* What the exercise asks:
Copy only those lines which run from the line containing "Approximately how many times longer" to the end of the entries below, both inclusive, exactly as written and with no pictures.

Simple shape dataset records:
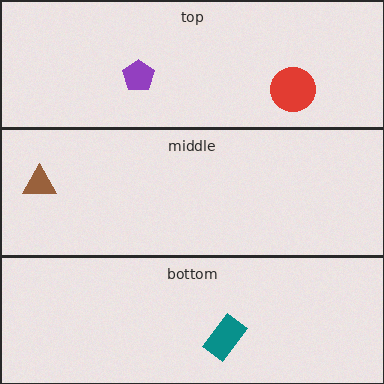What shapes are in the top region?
The purple pentagon, the red circle.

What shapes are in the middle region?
The brown triangle.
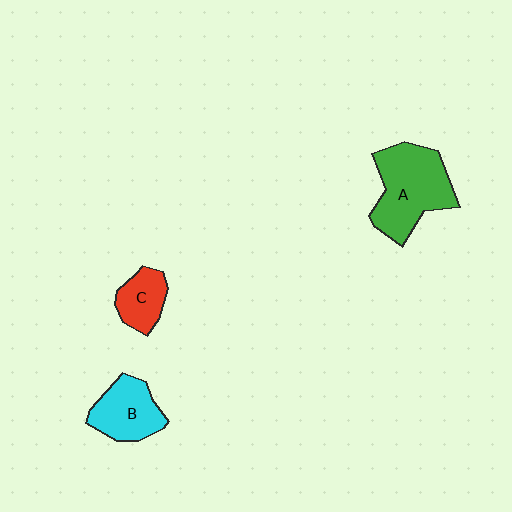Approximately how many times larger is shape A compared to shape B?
Approximately 1.6 times.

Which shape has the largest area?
Shape A (green).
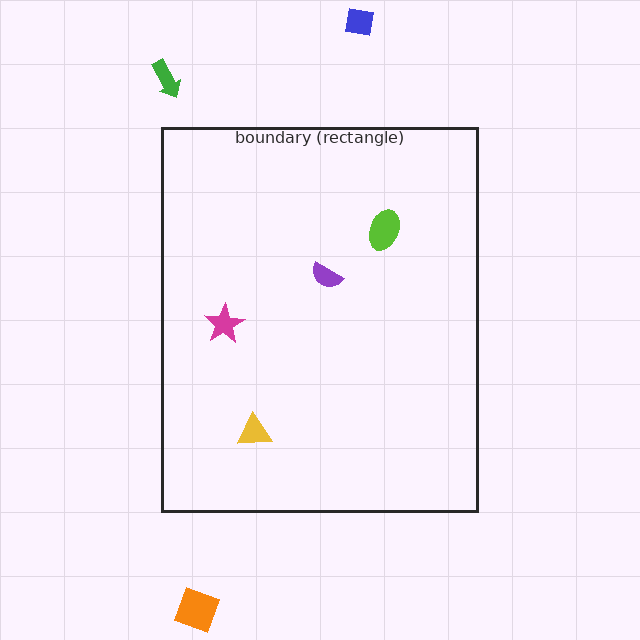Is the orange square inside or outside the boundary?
Outside.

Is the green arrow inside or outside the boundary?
Outside.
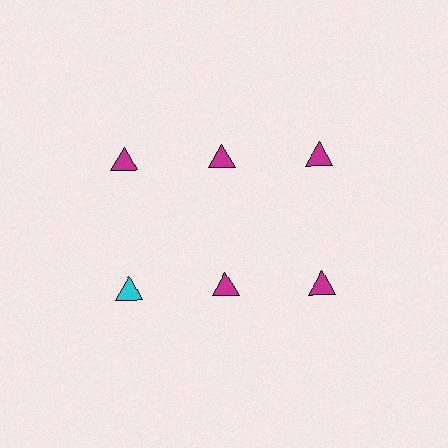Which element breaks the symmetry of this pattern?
The cyan triangle in the second row, leftmost column breaks the symmetry. All other shapes are magenta triangles.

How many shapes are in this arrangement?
There are 6 shapes arranged in a grid pattern.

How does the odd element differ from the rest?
It has a different color: cyan instead of magenta.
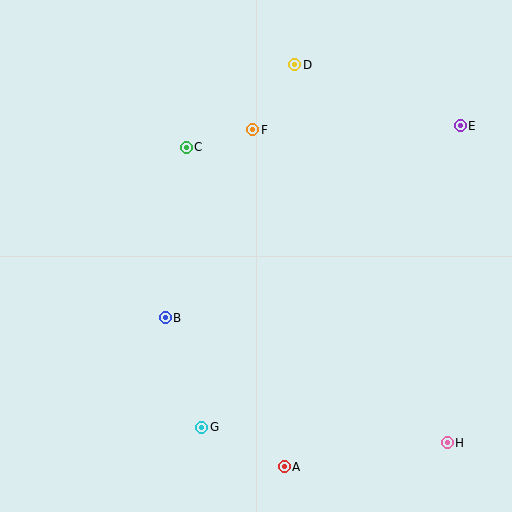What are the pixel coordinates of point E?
Point E is at (460, 126).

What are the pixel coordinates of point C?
Point C is at (186, 147).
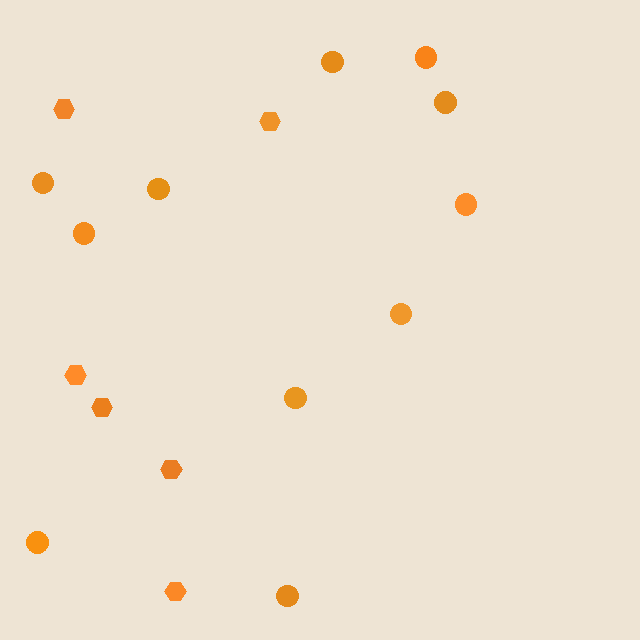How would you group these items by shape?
There are 2 groups: one group of hexagons (6) and one group of circles (11).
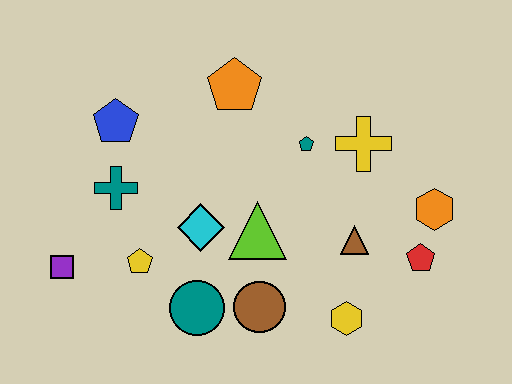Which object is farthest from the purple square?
The orange hexagon is farthest from the purple square.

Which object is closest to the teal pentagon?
The yellow cross is closest to the teal pentagon.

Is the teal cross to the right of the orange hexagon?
No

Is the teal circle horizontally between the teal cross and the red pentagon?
Yes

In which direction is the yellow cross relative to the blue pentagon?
The yellow cross is to the right of the blue pentagon.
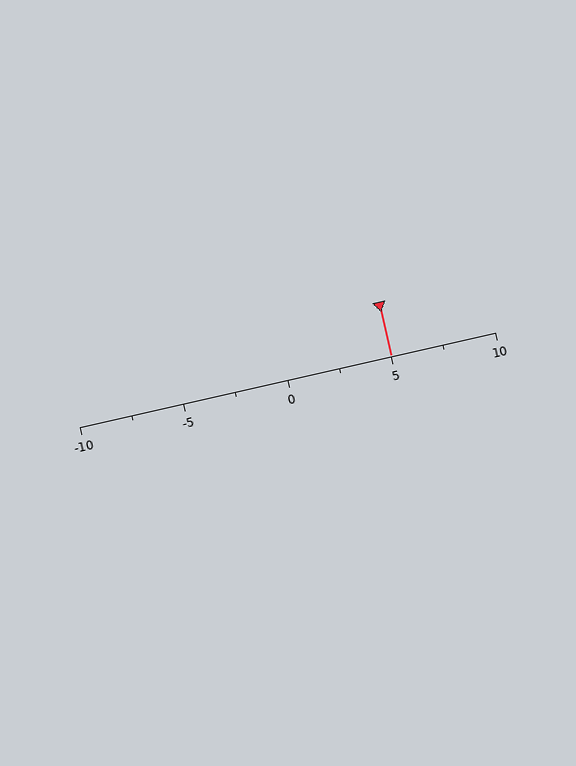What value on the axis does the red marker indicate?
The marker indicates approximately 5.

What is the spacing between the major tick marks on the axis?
The major ticks are spaced 5 apart.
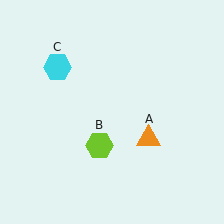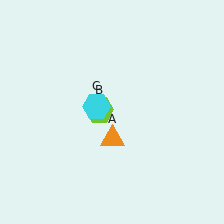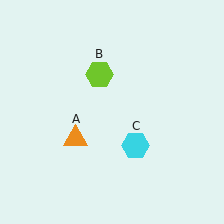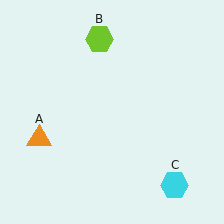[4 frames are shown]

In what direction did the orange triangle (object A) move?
The orange triangle (object A) moved left.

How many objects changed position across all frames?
3 objects changed position: orange triangle (object A), lime hexagon (object B), cyan hexagon (object C).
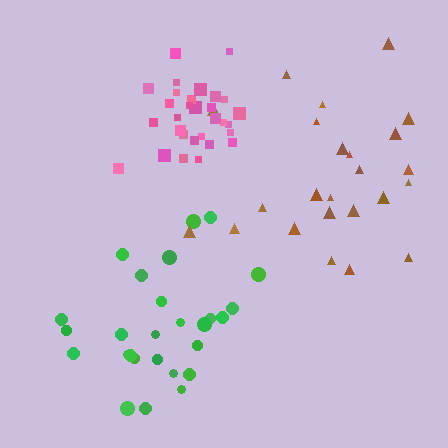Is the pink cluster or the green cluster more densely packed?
Pink.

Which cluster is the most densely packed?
Pink.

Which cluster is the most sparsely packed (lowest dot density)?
Brown.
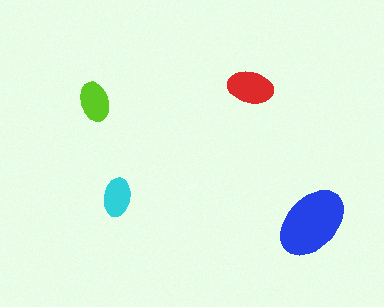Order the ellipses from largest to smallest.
the blue one, the red one, the lime one, the cyan one.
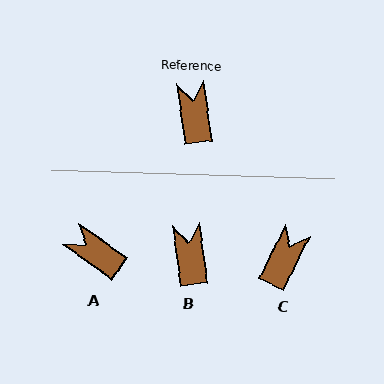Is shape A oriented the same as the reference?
No, it is off by about 47 degrees.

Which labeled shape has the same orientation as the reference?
B.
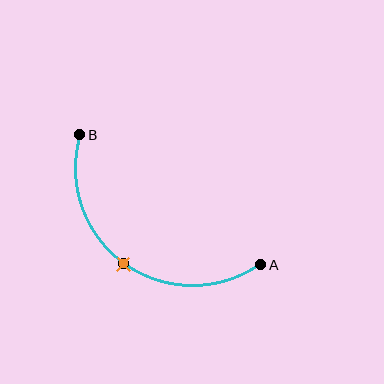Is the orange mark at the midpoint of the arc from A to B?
Yes. The orange mark lies on the arc at equal arc-length from both A and B — it is the arc midpoint.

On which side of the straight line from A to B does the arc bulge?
The arc bulges below and to the left of the straight line connecting A and B.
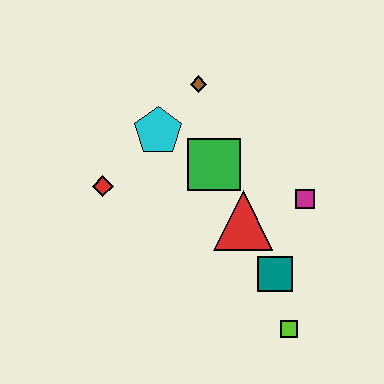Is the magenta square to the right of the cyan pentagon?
Yes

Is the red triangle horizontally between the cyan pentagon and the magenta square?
Yes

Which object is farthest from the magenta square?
The red diamond is farthest from the magenta square.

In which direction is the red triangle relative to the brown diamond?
The red triangle is below the brown diamond.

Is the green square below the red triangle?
No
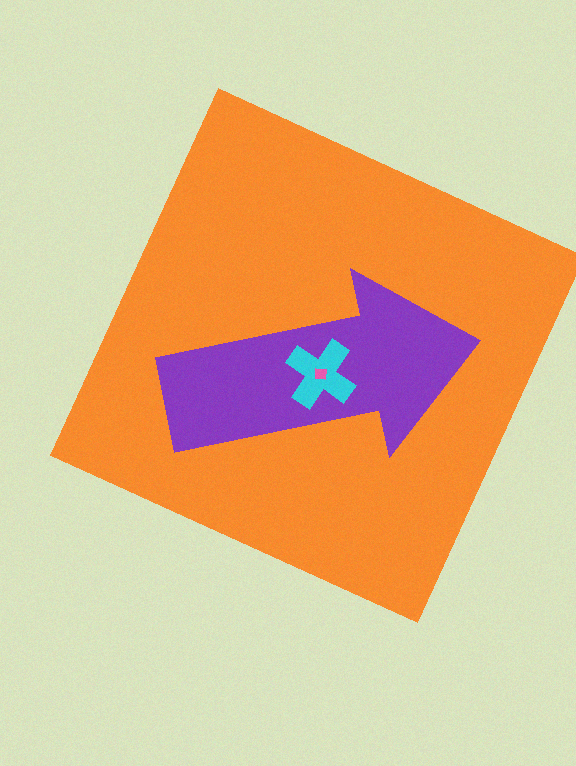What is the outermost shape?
The orange square.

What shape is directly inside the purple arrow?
The cyan cross.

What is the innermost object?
The pink square.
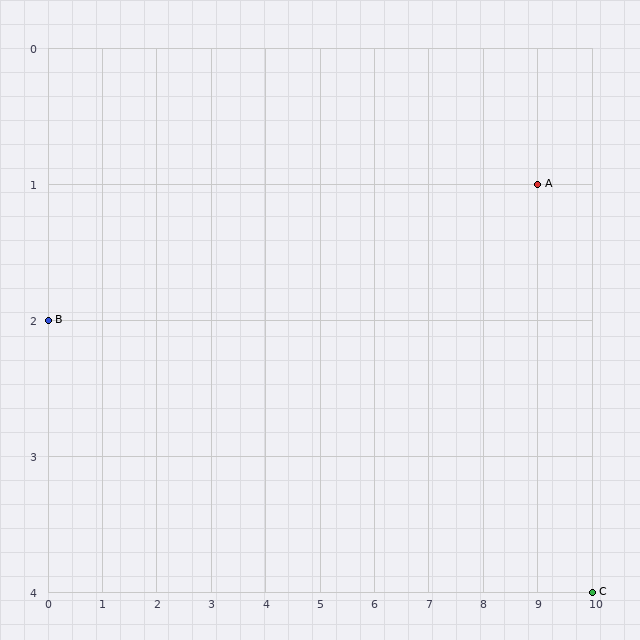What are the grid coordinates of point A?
Point A is at grid coordinates (9, 1).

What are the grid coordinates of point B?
Point B is at grid coordinates (0, 2).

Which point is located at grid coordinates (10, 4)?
Point C is at (10, 4).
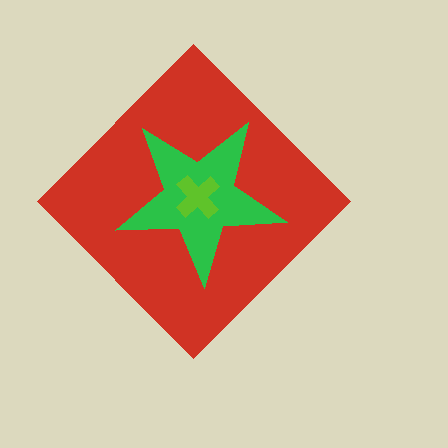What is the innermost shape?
The lime cross.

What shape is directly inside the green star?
The lime cross.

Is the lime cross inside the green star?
Yes.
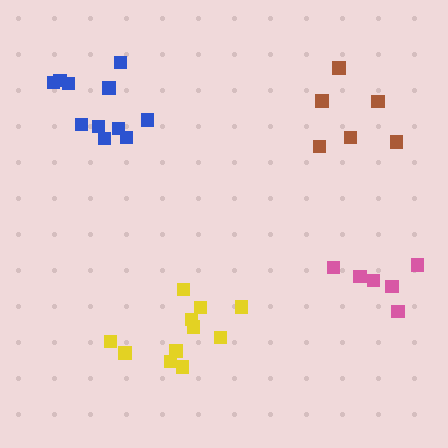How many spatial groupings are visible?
There are 4 spatial groupings.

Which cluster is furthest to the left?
The blue cluster is leftmost.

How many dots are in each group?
Group 1: 6 dots, Group 2: 11 dots, Group 3: 12 dots, Group 4: 6 dots (35 total).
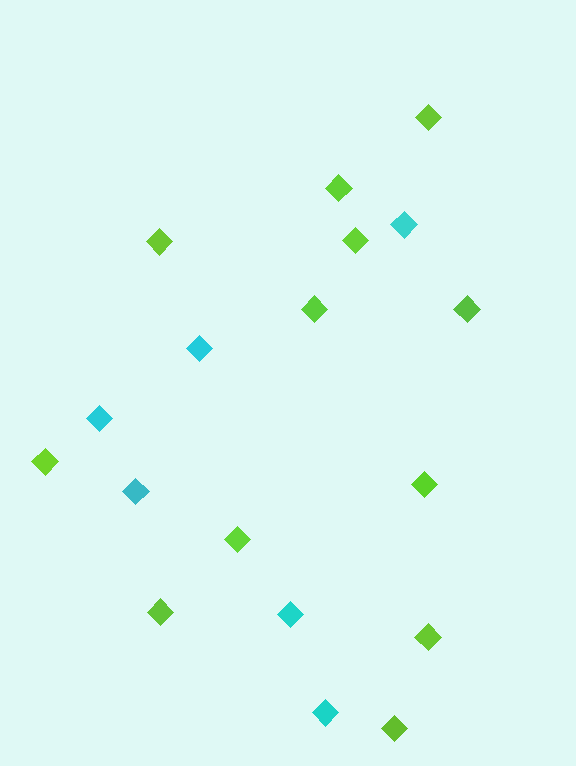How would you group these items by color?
There are 2 groups: one group of cyan diamonds (6) and one group of lime diamonds (12).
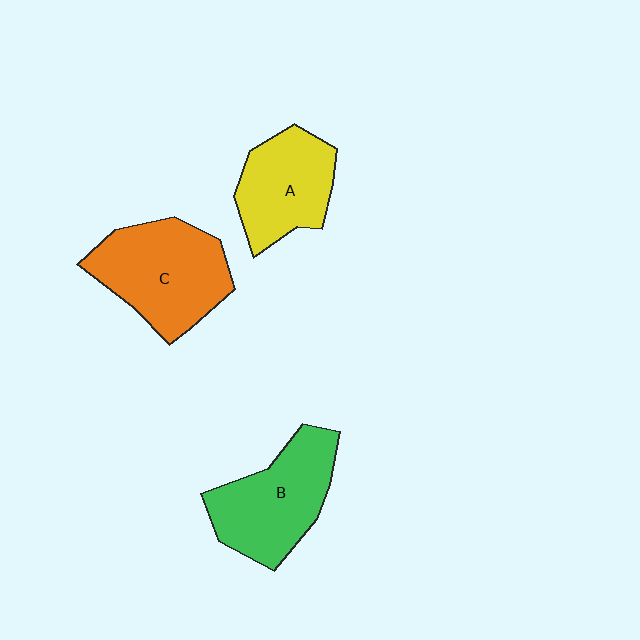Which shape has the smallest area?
Shape A (yellow).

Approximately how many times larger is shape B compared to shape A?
Approximately 1.2 times.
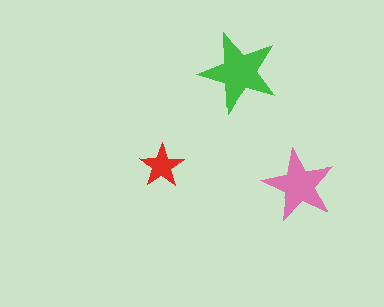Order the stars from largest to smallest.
the green one, the pink one, the red one.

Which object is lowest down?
The pink star is bottommost.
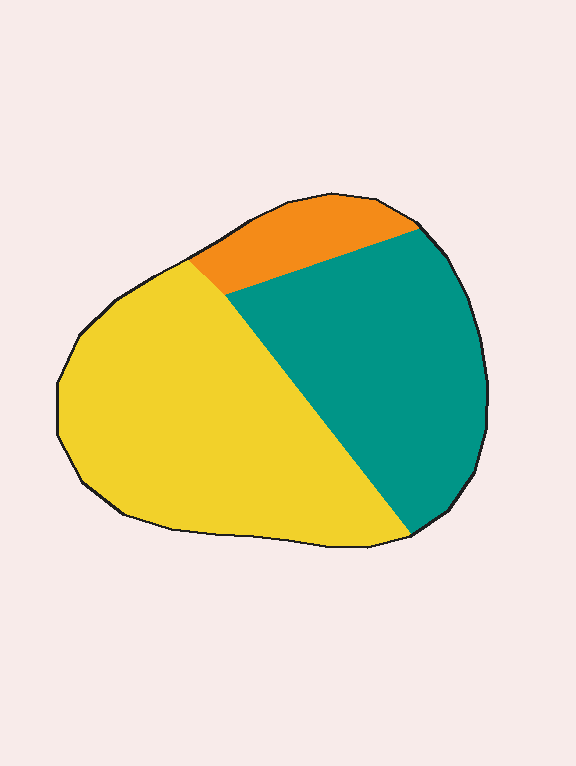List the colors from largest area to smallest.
From largest to smallest: yellow, teal, orange.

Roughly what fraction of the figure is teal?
Teal takes up about two fifths (2/5) of the figure.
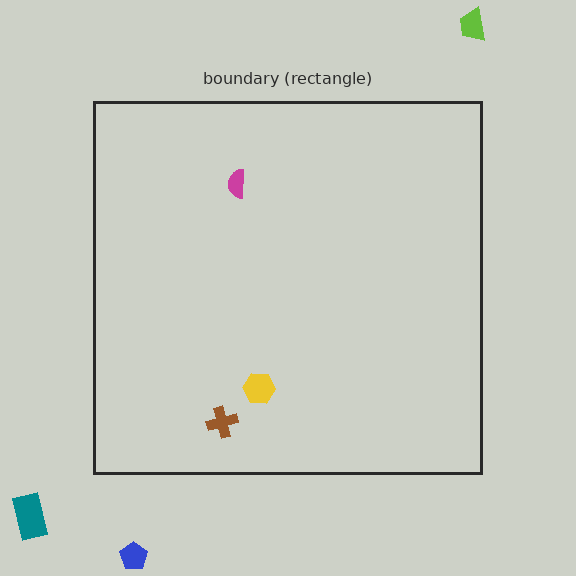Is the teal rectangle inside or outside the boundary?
Outside.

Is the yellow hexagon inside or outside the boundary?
Inside.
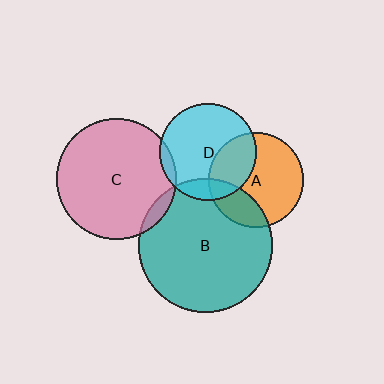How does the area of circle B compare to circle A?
Approximately 2.0 times.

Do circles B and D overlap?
Yes.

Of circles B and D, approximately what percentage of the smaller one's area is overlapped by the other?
Approximately 15%.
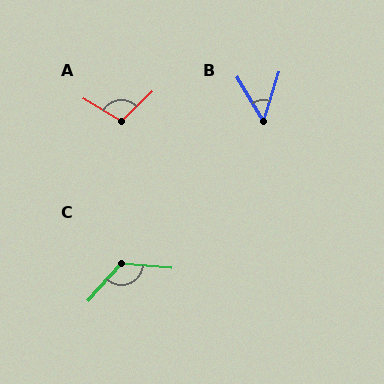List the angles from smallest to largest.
B (48°), A (106°), C (127°).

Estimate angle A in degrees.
Approximately 106 degrees.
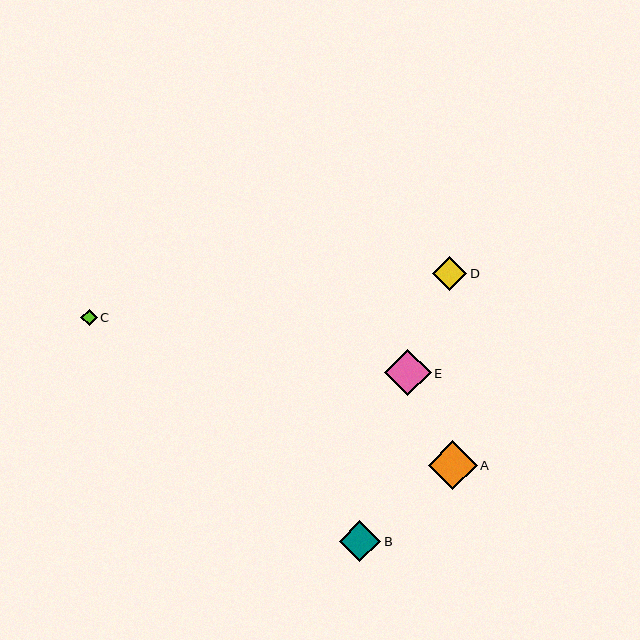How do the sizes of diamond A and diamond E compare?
Diamond A and diamond E are approximately the same size.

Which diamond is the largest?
Diamond A is the largest with a size of approximately 49 pixels.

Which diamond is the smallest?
Diamond C is the smallest with a size of approximately 16 pixels.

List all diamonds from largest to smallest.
From largest to smallest: A, E, B, D, C.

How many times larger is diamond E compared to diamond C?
Diamond E is approximately 2.9 times the size of diamond C.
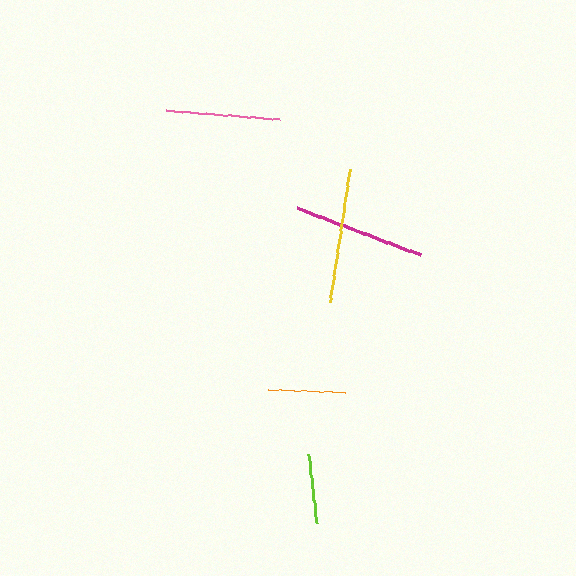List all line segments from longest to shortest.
From longest to shortest: yellow and magenta (about equal), pink, orange, lime.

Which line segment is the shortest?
The lime line is the shortest at approximately 69 pixels.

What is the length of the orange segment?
The orange segment is approximately 78 pixels long.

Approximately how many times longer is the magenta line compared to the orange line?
The magenta line is approximately 1.7 times the length of the orange line.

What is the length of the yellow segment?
The yellow segment is approximately 135 pixels long.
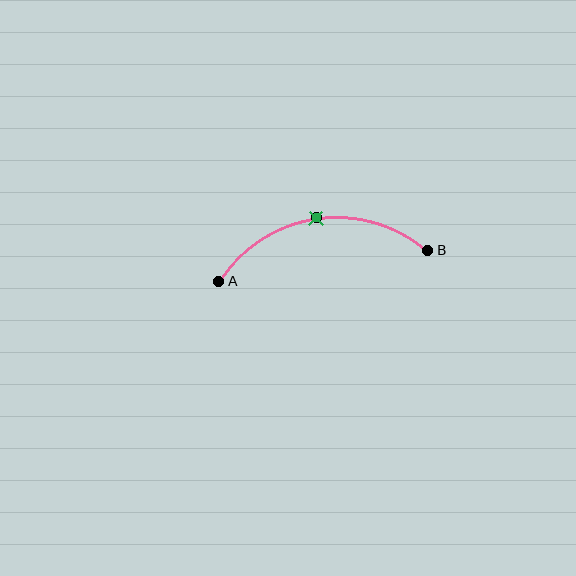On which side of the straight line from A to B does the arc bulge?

* Expected output:
Approximately how many times longer is the magenta line compared to the orange line?
The magenta line is approximately 1.7 times the length of the orange line.

What is the length of the yellow segment?
The yellow segment is approximately 135 pixels long.
On which side of the straight line from A to B does the arc bulge?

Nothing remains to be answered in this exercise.